Illustrated geometry question entries
— Start —

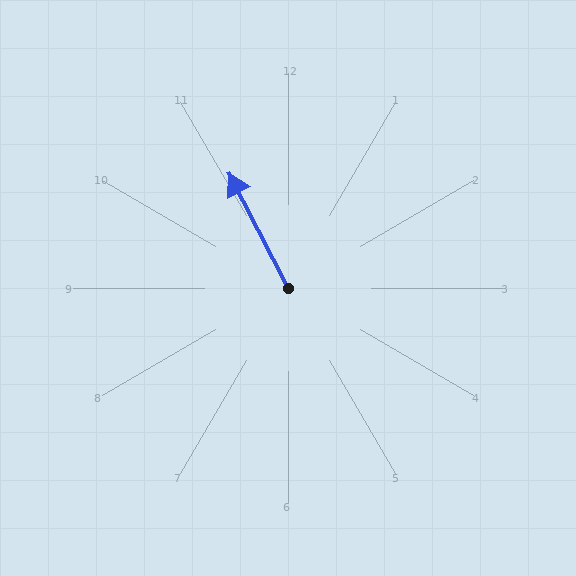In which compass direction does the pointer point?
Northwest.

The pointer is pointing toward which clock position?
Roughly 11 o'clock.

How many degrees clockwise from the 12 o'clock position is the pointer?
Approximately 333 degrees.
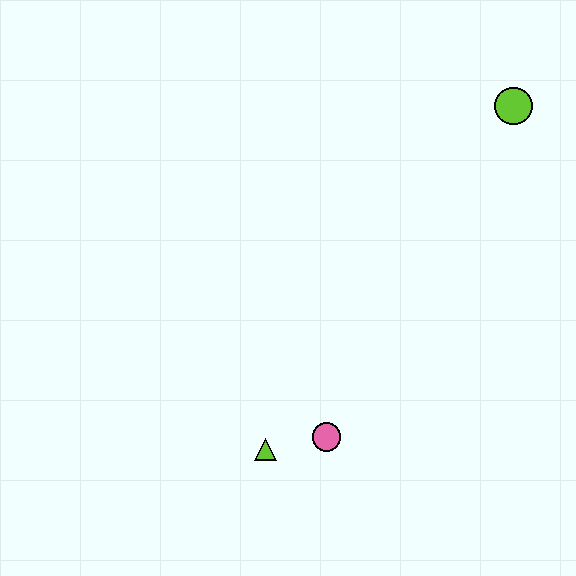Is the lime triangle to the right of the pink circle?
No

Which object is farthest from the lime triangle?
The lime circle is farthest from the lime triangle.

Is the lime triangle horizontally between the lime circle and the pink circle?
No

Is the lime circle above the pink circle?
Yes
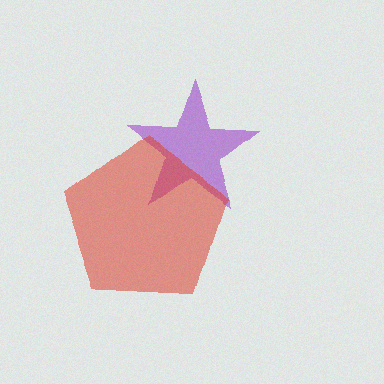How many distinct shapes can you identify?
There are 2 distinct shapes: a purple star, a red pentagon.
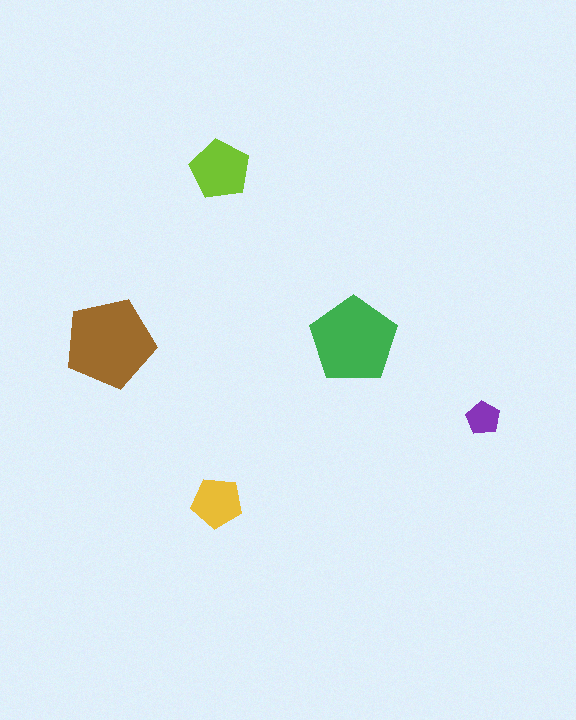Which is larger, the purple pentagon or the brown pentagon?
The brown one.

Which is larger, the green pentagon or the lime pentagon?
The green one.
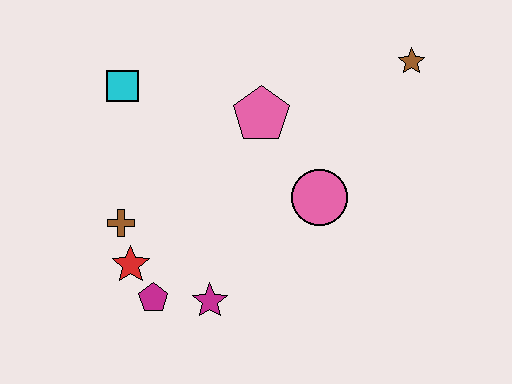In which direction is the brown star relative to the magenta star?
The brown star is above the magenta star.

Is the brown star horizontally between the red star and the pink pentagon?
No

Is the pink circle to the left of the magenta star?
No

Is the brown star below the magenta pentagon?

— End —

- Exercise instructions
Print, exactly and only, the lines running from the line with "In which direction" through the last line of the data, including both. Skip any picture.

- Solution for this exercise
In which direction is the brown star relative to the magenta star?
The brown star is above the magenta star.

Is the brown star horizontally between the red star and the pink pentagon?
No

Is the pink circle to the left of the magenta star?
No

Is the brown star below the magenta pentagon?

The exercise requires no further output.